Exercise task: Begin at the line below that contains "Approximately how many dots are in region B?". Repeat it and all remaining lines of the records exactly.
--- Record excerpts ---
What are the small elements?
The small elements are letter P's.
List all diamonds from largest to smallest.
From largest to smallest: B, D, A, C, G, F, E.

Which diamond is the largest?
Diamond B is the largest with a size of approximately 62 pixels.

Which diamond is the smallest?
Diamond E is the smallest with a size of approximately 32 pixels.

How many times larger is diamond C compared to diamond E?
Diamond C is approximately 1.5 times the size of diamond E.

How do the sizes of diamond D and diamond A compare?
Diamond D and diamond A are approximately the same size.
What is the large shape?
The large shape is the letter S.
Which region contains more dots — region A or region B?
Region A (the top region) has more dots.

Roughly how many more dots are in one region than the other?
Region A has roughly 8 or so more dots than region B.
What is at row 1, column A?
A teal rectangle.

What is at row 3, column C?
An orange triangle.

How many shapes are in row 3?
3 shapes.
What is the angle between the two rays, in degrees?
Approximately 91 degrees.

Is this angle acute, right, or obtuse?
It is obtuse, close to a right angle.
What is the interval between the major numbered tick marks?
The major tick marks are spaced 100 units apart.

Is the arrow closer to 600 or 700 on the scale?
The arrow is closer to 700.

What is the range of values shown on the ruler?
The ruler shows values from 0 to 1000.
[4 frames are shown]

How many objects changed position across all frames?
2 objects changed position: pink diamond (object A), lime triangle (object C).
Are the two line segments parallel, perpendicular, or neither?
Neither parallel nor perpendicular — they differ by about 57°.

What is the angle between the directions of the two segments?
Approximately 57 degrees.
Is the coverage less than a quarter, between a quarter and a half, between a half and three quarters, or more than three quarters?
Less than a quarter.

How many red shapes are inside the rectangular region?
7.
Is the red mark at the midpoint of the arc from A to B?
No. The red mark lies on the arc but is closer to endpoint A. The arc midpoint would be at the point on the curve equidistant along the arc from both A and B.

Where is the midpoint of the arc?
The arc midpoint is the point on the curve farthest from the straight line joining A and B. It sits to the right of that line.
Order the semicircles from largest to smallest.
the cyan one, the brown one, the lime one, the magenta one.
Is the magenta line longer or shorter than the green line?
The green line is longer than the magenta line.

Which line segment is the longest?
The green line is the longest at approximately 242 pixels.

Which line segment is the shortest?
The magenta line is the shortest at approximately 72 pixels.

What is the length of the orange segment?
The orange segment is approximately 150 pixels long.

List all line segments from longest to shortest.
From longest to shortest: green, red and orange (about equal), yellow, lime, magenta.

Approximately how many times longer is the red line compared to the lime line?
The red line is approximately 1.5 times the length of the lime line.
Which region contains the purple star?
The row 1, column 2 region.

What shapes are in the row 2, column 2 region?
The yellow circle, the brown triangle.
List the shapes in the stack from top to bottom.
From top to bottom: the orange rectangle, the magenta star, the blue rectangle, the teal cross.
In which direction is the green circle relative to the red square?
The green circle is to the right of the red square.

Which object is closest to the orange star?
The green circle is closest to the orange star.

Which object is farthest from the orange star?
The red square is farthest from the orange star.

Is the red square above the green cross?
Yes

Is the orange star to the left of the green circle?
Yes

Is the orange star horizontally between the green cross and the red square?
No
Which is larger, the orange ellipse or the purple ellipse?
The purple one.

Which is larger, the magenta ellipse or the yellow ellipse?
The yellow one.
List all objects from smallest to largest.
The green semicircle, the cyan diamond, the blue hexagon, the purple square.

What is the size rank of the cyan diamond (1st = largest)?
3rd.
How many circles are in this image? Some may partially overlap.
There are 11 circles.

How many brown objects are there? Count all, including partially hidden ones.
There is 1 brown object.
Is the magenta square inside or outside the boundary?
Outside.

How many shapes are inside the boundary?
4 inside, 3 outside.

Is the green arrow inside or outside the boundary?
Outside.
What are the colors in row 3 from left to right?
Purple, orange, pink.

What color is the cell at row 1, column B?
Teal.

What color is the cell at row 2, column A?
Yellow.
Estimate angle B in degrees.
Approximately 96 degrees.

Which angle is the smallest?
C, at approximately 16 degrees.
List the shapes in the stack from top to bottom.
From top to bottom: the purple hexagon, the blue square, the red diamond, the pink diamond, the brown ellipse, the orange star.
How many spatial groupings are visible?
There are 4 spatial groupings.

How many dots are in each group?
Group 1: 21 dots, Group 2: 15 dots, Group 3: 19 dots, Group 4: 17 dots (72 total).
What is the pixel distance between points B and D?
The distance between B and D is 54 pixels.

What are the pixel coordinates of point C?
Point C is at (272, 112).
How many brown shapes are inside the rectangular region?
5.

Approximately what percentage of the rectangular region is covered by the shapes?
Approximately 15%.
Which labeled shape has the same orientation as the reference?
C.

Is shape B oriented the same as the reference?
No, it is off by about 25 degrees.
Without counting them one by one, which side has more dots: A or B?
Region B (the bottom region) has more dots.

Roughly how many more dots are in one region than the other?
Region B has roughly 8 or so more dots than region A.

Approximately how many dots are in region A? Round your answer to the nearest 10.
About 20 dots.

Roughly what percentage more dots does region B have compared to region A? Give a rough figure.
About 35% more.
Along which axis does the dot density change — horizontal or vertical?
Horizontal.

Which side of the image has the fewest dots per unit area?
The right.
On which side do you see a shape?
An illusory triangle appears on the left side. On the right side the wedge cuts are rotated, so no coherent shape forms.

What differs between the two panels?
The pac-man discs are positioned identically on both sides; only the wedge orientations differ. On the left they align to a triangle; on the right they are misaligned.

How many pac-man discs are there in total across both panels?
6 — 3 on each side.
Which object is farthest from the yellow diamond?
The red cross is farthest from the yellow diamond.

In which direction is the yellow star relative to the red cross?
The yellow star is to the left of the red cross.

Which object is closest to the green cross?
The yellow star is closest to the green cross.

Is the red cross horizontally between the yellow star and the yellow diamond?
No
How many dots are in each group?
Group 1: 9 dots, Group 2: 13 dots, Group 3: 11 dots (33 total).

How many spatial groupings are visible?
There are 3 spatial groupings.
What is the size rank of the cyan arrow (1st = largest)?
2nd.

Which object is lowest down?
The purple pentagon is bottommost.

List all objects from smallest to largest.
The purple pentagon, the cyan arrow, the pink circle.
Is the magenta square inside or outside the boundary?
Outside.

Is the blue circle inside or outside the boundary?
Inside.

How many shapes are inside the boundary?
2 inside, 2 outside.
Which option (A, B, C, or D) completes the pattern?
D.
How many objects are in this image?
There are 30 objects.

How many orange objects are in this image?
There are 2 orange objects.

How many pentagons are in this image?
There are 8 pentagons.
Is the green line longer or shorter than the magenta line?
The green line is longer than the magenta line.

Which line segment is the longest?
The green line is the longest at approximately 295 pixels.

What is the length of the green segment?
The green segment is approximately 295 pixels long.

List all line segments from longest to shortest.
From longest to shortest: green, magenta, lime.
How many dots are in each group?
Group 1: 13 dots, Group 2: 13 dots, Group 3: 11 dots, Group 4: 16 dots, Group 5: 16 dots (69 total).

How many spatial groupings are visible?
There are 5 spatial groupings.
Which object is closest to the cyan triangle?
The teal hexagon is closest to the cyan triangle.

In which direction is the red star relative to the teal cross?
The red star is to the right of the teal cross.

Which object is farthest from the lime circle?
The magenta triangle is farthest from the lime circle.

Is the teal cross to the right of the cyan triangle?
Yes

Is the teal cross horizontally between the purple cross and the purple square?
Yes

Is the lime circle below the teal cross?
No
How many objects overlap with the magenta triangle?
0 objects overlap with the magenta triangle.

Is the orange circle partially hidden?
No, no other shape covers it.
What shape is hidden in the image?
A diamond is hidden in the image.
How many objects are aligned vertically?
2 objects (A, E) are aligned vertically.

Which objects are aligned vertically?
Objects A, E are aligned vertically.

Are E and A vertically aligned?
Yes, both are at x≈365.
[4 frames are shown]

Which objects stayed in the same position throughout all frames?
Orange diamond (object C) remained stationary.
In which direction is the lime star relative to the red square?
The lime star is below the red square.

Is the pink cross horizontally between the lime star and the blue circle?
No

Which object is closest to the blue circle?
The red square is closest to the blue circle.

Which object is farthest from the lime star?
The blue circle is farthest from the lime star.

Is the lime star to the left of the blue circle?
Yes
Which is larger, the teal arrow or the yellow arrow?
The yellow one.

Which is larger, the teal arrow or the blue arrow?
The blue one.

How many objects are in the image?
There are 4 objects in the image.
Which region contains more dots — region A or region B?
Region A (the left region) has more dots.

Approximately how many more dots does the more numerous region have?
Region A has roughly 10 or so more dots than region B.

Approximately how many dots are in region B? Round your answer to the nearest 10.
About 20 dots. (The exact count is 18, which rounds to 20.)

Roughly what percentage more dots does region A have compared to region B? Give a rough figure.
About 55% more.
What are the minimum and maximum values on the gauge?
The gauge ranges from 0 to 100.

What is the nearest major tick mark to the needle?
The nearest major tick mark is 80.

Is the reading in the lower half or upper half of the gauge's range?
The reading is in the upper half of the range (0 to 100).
---
Solution to the problem:
Approximately how many dots are in region B? Round your answer to the nearest 10.
About 20 dots. (The exact count is 18, which rounds to 20.)

Roughly what percentage more dots does region A have compared to region B? Give a rough figure.
About 55% more.
What are the minimum and maximum values on the gauge?
The gauge ranges from 0 to 100.

What is the nearest major tick mark to the needle?
The nearest major tick mark is 80.

Is the reading in the lower half or upper half of the gauge's range?
The reading is in the upper half of the range (0 to 100).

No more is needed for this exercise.